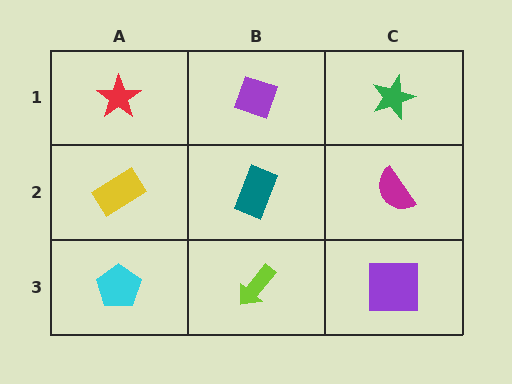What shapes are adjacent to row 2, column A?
A red star (row 1, column A), a cyan pentagon (row 3, column A), a teal rectangle (row 2, column B).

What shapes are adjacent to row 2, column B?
A purple diamond (row 1, column B), a lime arrow (row 3, column B), a yellow rectangle (row 2, column A), a magenta semicircle (row 2, column C).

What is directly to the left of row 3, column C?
A lime arrow.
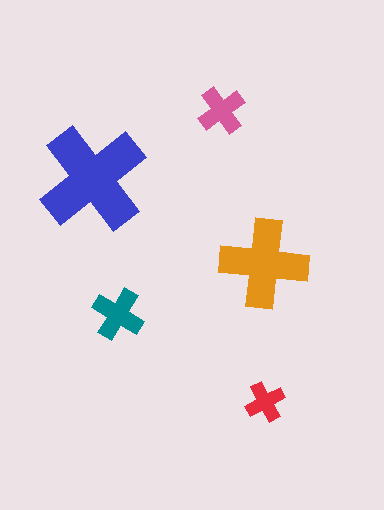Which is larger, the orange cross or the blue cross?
The blue one.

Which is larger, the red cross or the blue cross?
The blue one.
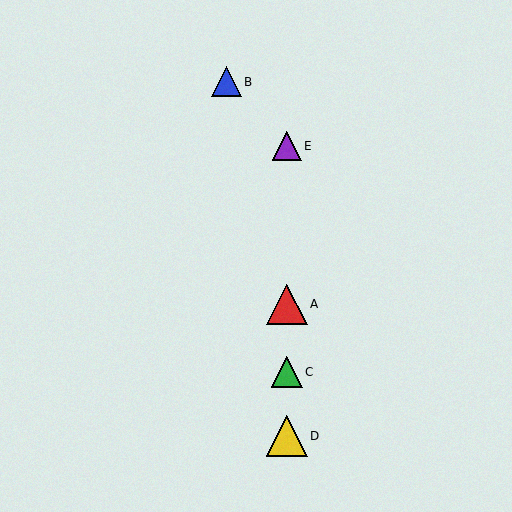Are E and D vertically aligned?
Yes, both are at x≈287.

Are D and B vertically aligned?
No, D is at x≈287 and B is at x≈226.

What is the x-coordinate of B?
Object B is at x≈226.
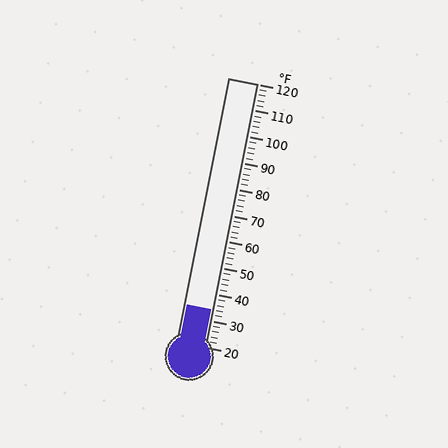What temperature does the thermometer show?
The thermometer shows approximately 34°F.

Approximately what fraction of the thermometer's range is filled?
The thermometer is filled to approximately 15% of its range.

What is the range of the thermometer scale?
The thermometer scale ranges from 20°F to 120°F.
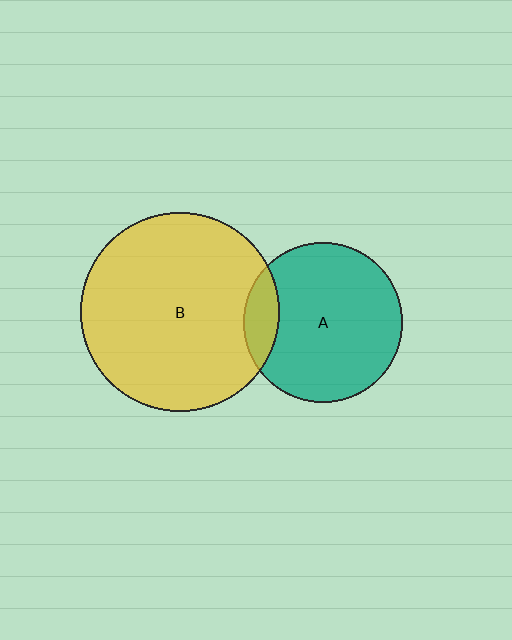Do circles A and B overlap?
Yes.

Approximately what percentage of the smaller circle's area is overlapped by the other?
Approximately 15%.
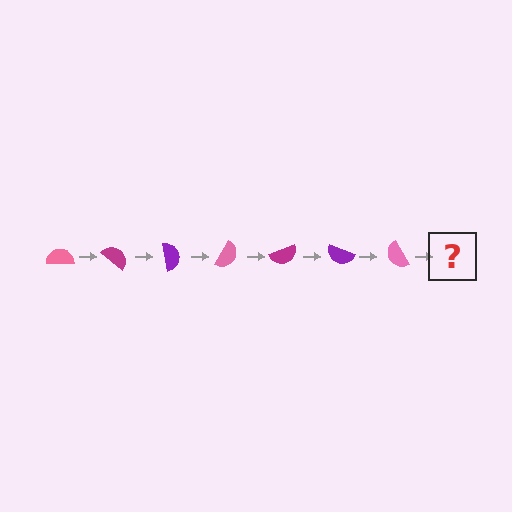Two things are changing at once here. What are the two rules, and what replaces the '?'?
The two rules are that it rotates 40 degrees clockwise each step and the color cycles through pink, magenta, and purple. The '?' should be a magenta semicircle, rotated 280 degrees clockwise from the start.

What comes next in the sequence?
The next element should be a magenta semicircle, rotated 280 degrees clockwise from the start.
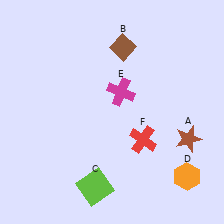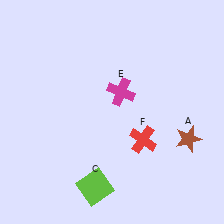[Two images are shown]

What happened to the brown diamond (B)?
The brown diamond (B) was removed in Image 2. It was in the top-right area of Image 1.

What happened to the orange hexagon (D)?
The orange hexagon (D) was removed in Image 2. It was in the bottom-right area of Image 1.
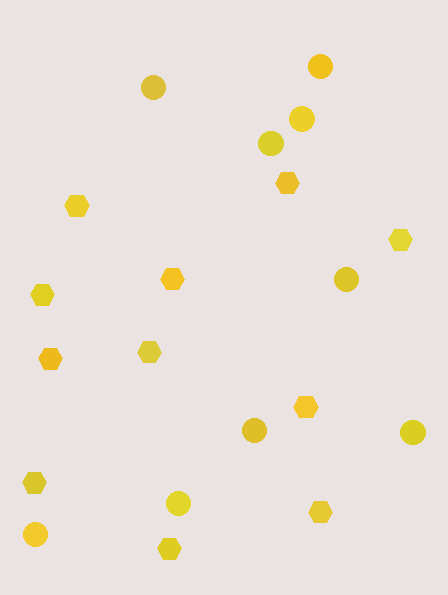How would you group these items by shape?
There are 2 groups: one group of circles (9) and one group of hexagons (11).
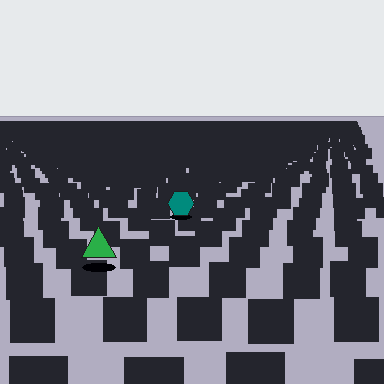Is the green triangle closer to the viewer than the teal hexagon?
Yes. The green triangle is closer — you can tell from the texture gradient: the ground texture is coarser near it.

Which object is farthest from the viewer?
The teal hexagon is farthest from the viewer. It appears smaller and the ground texture around it is denser.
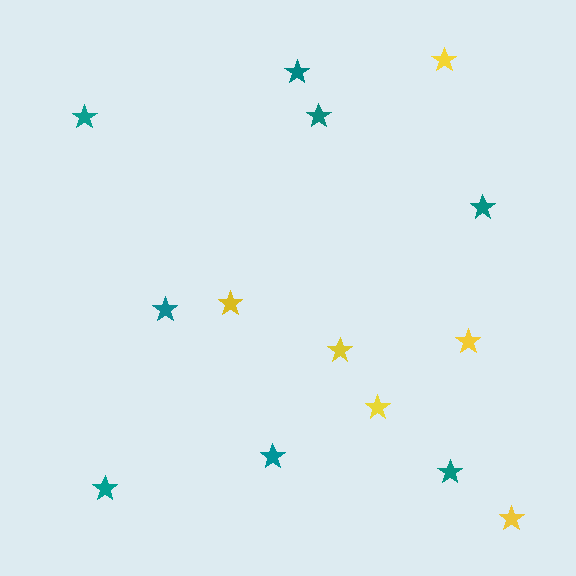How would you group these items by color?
There are 2 groups: one group of teal stars (8) and one group of yellow stars (6).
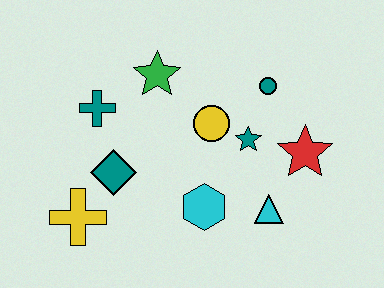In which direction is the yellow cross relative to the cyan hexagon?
The yellow cross is to the left of the cyan hexagon.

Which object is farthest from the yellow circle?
The yellow cross is farthest from the yellow circle.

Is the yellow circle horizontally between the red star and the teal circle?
No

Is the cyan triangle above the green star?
No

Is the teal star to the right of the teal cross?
Yes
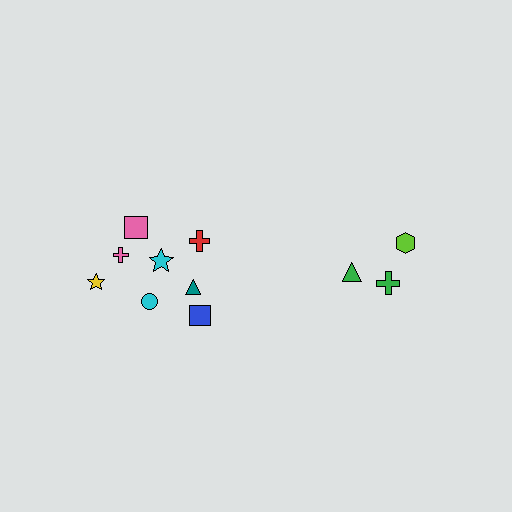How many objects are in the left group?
There are 8 objects.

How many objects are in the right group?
There are 3 objects.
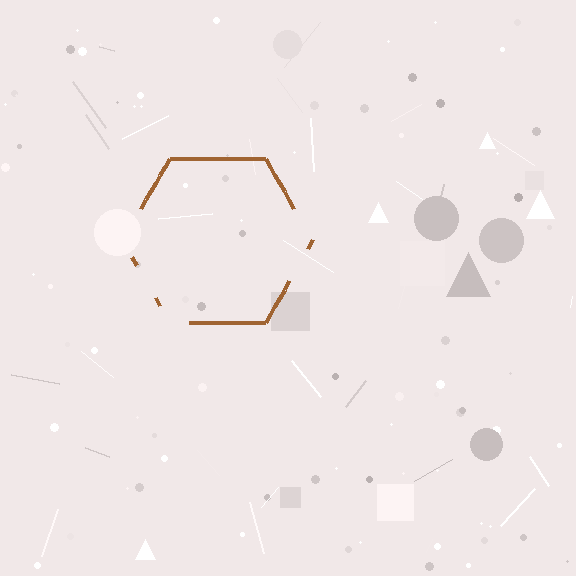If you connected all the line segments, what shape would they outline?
They would outline a hexagon.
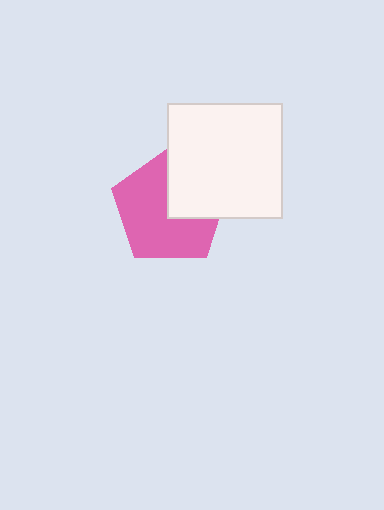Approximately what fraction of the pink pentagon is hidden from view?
Roughly 34% of the pink pentagon is hidden behind the white square.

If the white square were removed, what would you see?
You would see the complete pink pentagon.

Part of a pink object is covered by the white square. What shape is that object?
It is a pentagon.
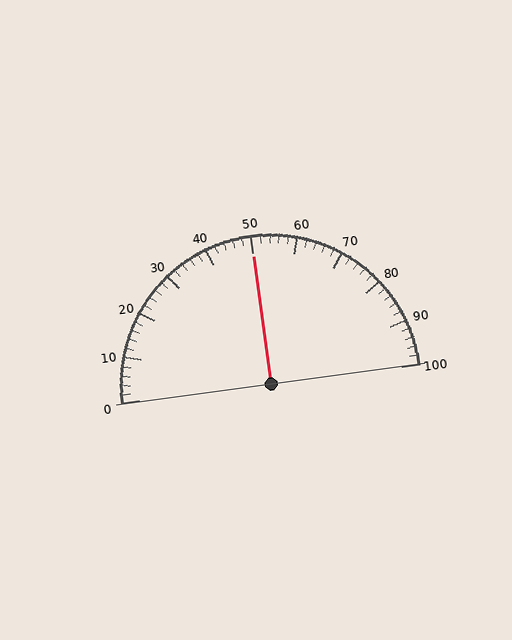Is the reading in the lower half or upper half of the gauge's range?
The reading is in the upper half of the range (0 to 100).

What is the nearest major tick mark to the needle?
The nearest major tick mark is 50.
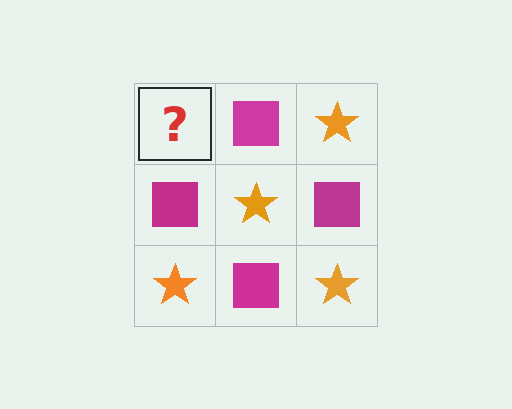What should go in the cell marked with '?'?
The missing cell should contain an orange star.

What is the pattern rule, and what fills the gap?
The rule is that it alternates orange star and magenta square in a checkerboard pattern. The gap should be filled with an orange star.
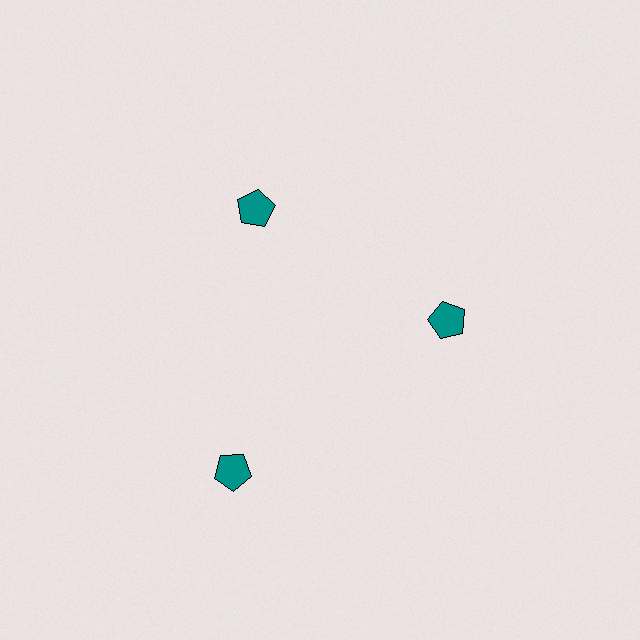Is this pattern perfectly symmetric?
No. The 3 teal pentagons are arranged in a ring, but one element near the 7 o'clock position is pushed outward from the center, breaking the 3-fold rotational symmetry.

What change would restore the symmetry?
The symmetry would be restored by moving it inward, back onto the ring so that all 3 pentagons sit at equal angles and equal distance from the center.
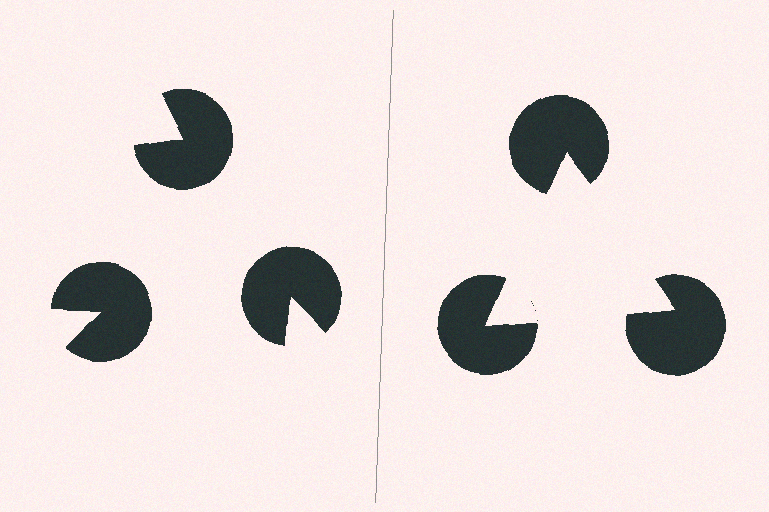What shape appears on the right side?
An illusory triangle.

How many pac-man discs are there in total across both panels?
6 — 3 on each side.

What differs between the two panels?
The pac-man discs are positioned identically on both sides; only the wedge orientations differ. On the right they align to a triangle; on the left they are misaligned.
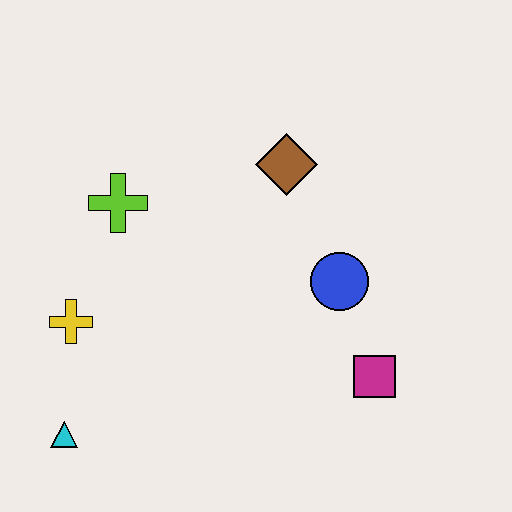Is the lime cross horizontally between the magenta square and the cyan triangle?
Yes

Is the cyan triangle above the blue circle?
No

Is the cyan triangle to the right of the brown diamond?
No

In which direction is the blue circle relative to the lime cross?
The blue circle is to the right of the lime cross.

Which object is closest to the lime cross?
The yellow cross is closest to the lime cross.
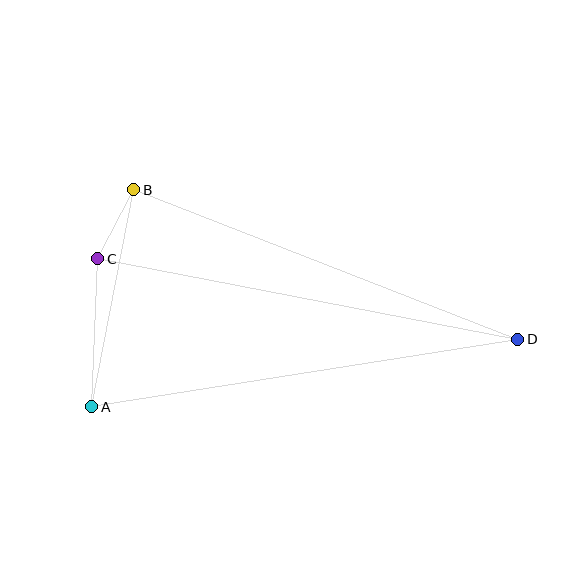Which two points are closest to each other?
Points B and C are closest to each other.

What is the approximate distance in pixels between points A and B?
The distance between A and B is approximately 221 pixels.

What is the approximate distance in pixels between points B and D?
The distance between B and D is approximately 412 pixels.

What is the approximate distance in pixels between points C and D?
The distance between C and D is approximately 428 pixels.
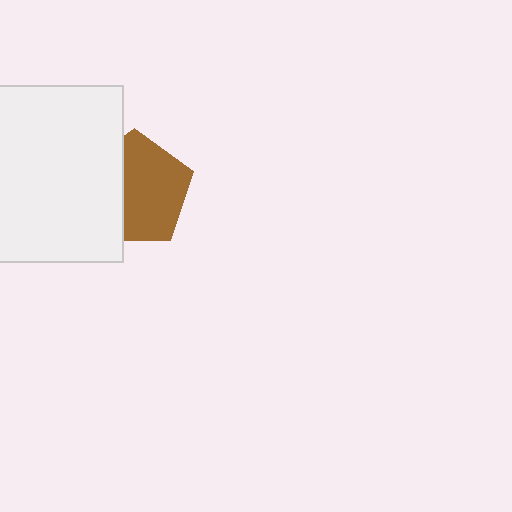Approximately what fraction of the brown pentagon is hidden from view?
Roughly 38% of the brown pentagon is hidden behind the white square.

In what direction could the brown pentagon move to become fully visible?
The brown pentagon could move right. That would shift it out from behind the white square entirely.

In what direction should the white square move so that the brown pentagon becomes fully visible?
The white square should move left. That is the shortest direction to clear the overlap and leave the brown pentagon fully visible.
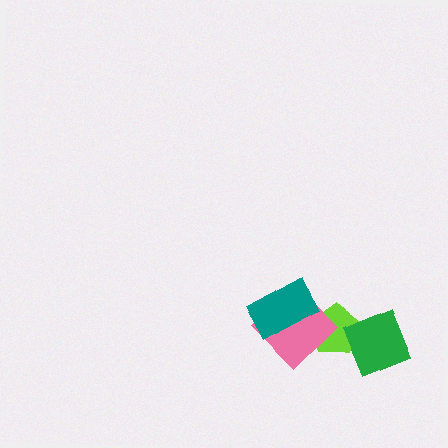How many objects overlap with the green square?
1 object overlaps with the green square.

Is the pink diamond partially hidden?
Yes, it is partially covered by another shape.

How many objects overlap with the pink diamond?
2 objects overlap with the pink diamond.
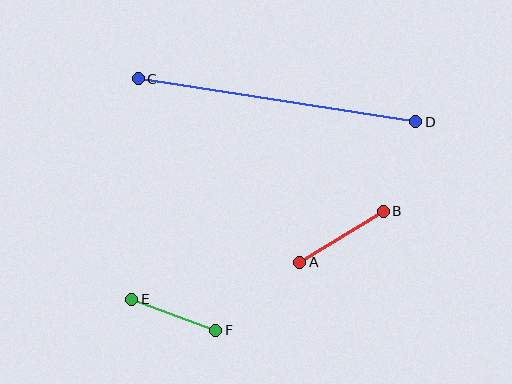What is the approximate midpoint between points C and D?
The midpoint is at approximately (277, 100) pixels.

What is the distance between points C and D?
The distance is approximately 281 pixels.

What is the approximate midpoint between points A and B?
The midpoint is at approximately (342, 237) pixels.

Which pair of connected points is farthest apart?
Points C and D are farthest apart.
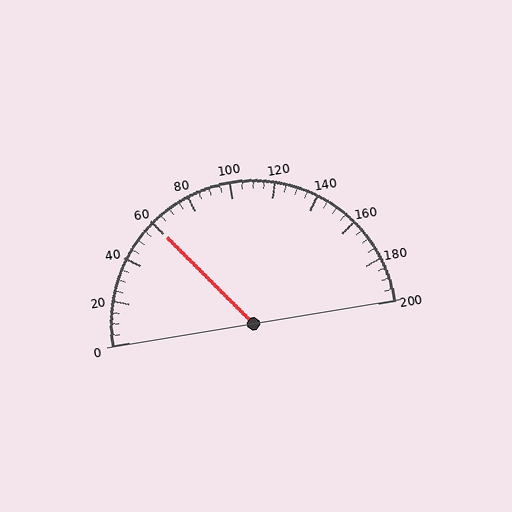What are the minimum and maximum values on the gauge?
The gauge ranges from 0 to 200.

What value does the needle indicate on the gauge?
The needle indicates approximately 60.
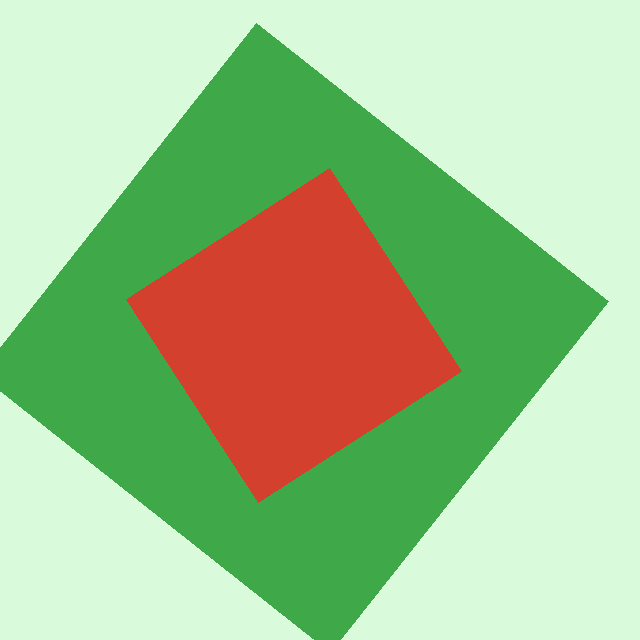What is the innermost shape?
The red diamond.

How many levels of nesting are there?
2.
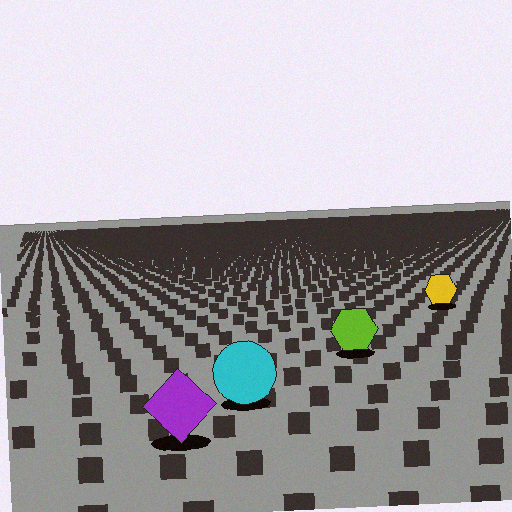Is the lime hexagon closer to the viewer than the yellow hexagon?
Yes. The lime hexagon is closer — you can tell from the texture gradient: the ground texture is coarser near it.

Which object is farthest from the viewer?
The yellow hexagon is farthest from the viewer. It appears smaller and the ground texture around it is denser.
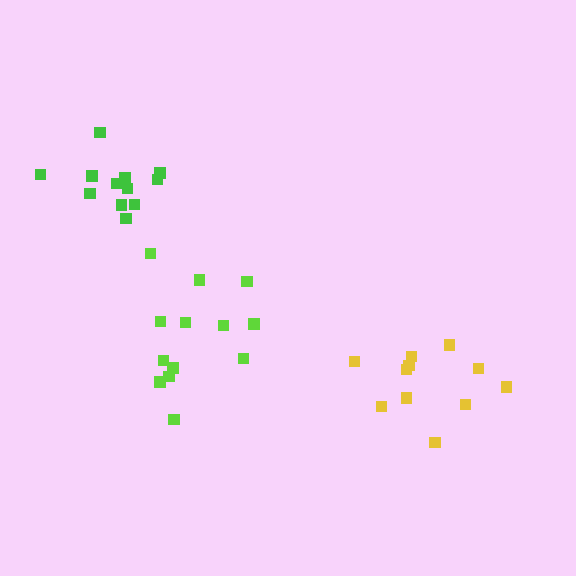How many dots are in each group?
Group 1: 11 dots, Group 2: 12 dots, Group 3: 13 dots (36 total).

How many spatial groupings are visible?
There are 3 spatial groupings.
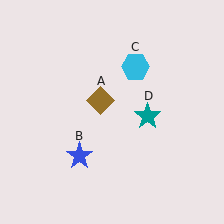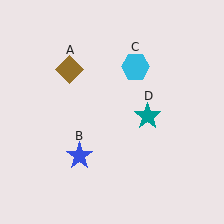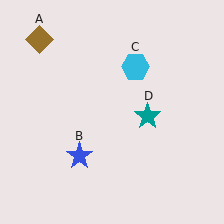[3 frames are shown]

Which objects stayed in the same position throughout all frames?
Blue star (object B) and cyan hexagon (object C) and teal star (object D) remained stationary.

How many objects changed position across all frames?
1 object changed position: brown diamond (object A).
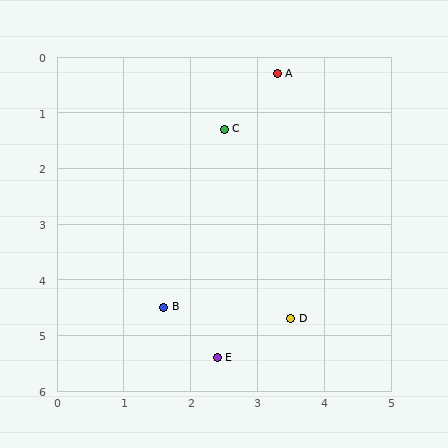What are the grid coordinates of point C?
Point C is at approximately (2.5, 1.3).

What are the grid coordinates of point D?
Point D is at approximately (3.5, 4.7).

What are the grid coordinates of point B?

## Requirement
Can you quote exactly, and only, the lines from the one containing "How many dots are in each group?" through the last line of the records above, keeping both ends and leaving out any pictures?

## Answer
How many dots are in each group?
Group 1: 11 dots, Group 2: 12 dots, Group 3: 13 dots (36 total).

How many spatial groupings are visible?
There are 3 spatial groupings.
[3 frames are shown]

Which objects stayed in the same position throughout all frames?
Blue star (object B) and cyan hexagon (object C) and teal star (object D) remained stationary.

How many objects changed position across all frames?
1 object changed position: brown diamond (object A).
What are the grid coordinates of point C?
Point C is at approximately (2.5, 1.3).

What are the grid coordinates of point D?
Point D is at approximately (3.5, 4.7).

What are the grid coordinates of point B?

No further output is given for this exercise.